- _The request_
Retype only what runs from the line that contains "[3 frames are shown]" through the last line of the listing below, both lines included.

_ _ _ _ _ _ _

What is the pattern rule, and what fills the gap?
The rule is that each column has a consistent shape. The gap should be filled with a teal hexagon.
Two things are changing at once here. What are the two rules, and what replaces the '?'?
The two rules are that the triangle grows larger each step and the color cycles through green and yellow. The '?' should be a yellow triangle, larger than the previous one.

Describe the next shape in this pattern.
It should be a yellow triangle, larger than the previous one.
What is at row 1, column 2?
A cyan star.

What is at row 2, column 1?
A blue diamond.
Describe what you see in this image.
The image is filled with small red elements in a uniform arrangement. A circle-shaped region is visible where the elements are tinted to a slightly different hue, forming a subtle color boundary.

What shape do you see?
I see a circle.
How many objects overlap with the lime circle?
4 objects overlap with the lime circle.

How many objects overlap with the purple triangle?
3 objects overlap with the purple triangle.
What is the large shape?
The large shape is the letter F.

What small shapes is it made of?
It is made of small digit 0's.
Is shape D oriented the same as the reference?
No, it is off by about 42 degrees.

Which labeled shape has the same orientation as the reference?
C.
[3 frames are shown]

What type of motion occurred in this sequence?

_ _ _ _ _ _ _

- _The solution_
[3 frames are shown]

What type of motion occurred in this sequence?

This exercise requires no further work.